## start

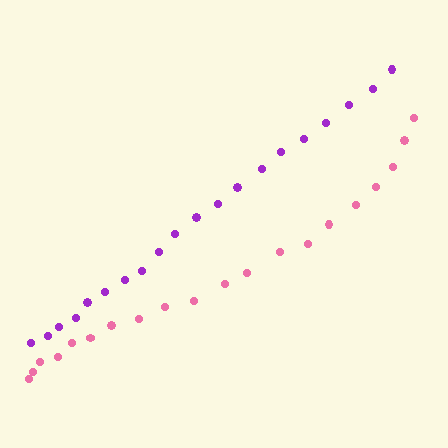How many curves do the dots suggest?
There are 2 distinct paths.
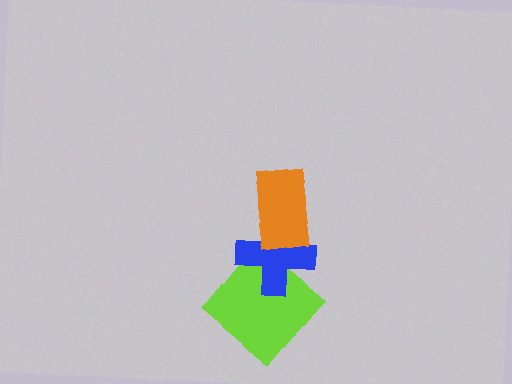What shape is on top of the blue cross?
The orange rectangle is on top of the blue cross.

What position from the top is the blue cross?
The blue cross is 2nd from the top.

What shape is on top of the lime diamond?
The blue cross is on top of the lime diamond.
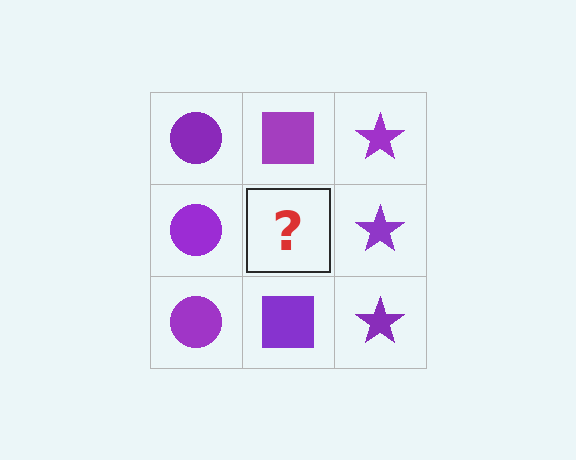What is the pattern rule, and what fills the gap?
The rule is that each column has a consistent shape. The gap should be filled with a purple square.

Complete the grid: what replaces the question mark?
The question mark should be replaced with a purple square.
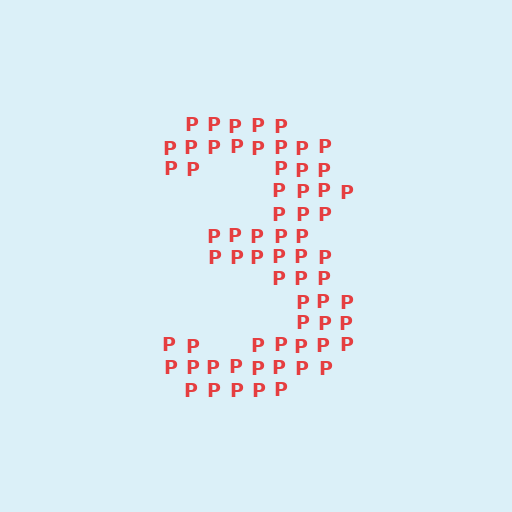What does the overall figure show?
The overall figure shows the digit 3.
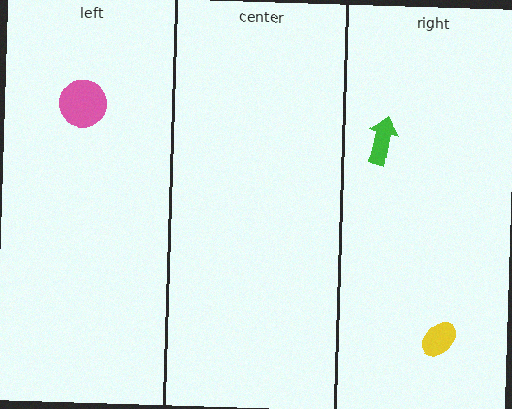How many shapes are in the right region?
2.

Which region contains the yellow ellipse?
The right region.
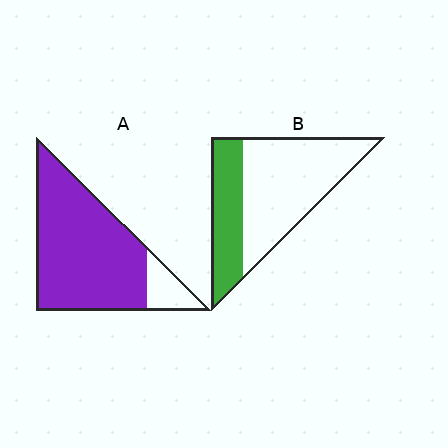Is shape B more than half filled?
No.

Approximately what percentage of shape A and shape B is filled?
A is approximately 85% and B is approximately 35%.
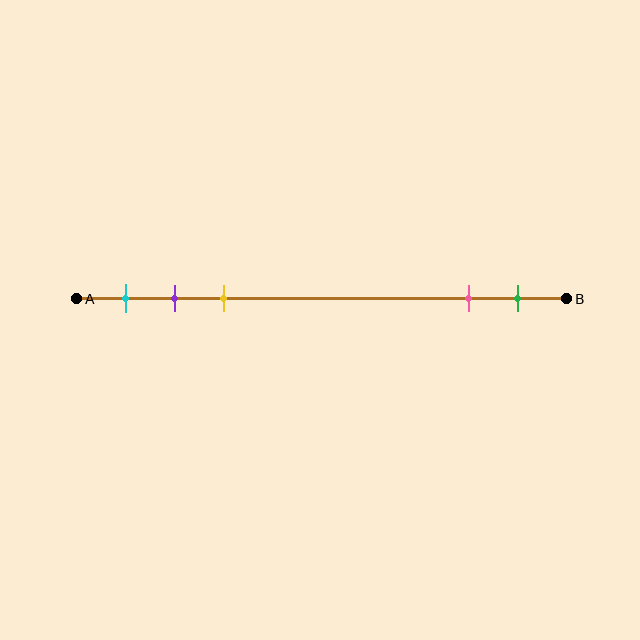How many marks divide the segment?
There are 5 marks dividing the segment.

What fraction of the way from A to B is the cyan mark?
The cyan mark is approximately 10% (0.1) of the way from A to B.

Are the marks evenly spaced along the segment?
No, the marks are not evenly spaced.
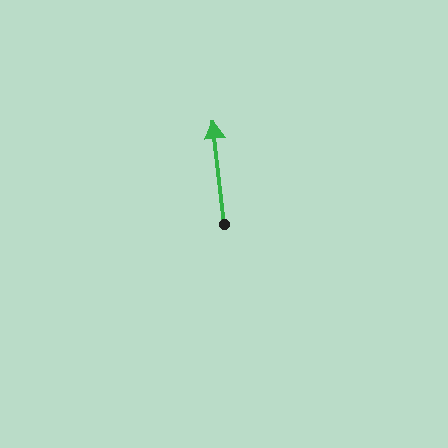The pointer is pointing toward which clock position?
Roughly 12 o'clock.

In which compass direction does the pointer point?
North.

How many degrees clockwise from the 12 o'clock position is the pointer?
Approximately 354 degrees.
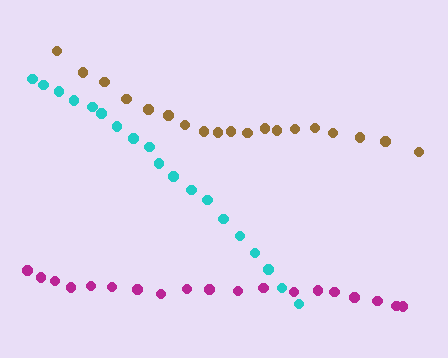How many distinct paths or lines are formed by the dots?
There are 3 distinct paths.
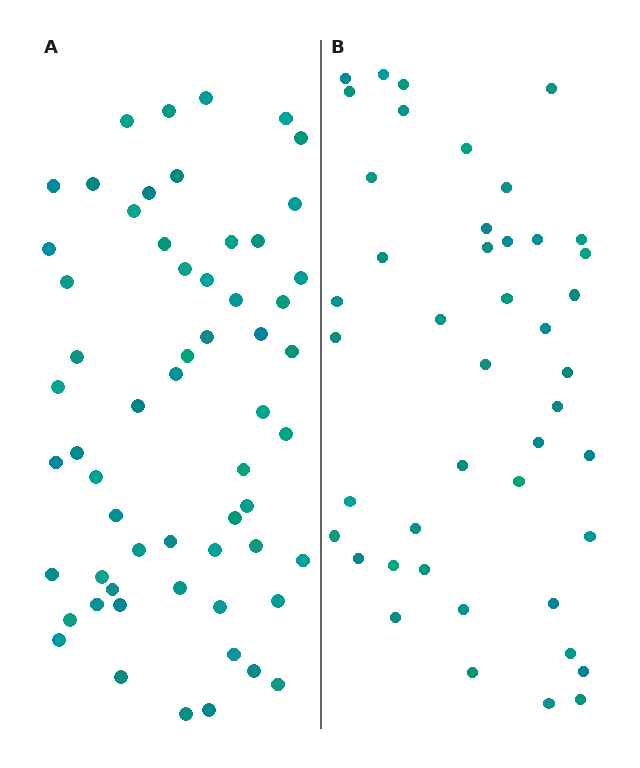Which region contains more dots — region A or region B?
Region A (the left region) has more dots.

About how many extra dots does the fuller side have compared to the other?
Region A has approximately 15 more dots than region B.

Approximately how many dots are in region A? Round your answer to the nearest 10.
About 60 dots. (The exact count is 59, which rounds to 60.)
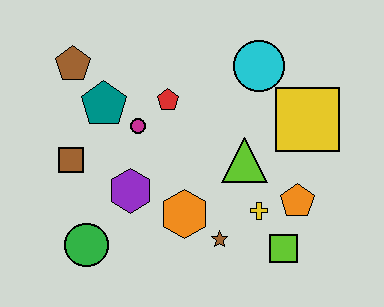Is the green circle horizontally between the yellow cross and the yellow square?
No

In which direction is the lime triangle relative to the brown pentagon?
The lime triangle is to the right of the brown pentagon.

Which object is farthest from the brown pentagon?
The lime square is farthest from the brown pentagon.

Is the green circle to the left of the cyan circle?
Yes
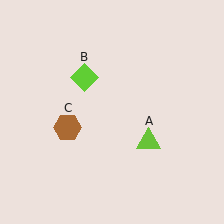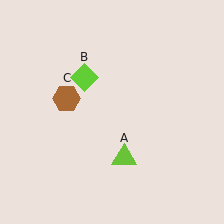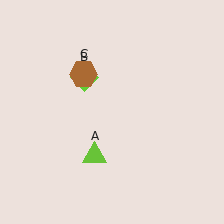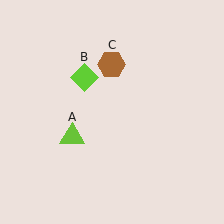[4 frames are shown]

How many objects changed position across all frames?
2 objects changed position: lime triangle (object A), brown hexagon (object C).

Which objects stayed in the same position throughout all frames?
Lime diamond (object B) remained stationary.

## end

**What you have to do**
From the line that contains "Which objects stayed" down to the last line of the listing above, repeat each line exactly, and include nothing else.

**Result**
Which objects stayed in the same position throughout all frames?
Lime diamond (object B) remained stationary.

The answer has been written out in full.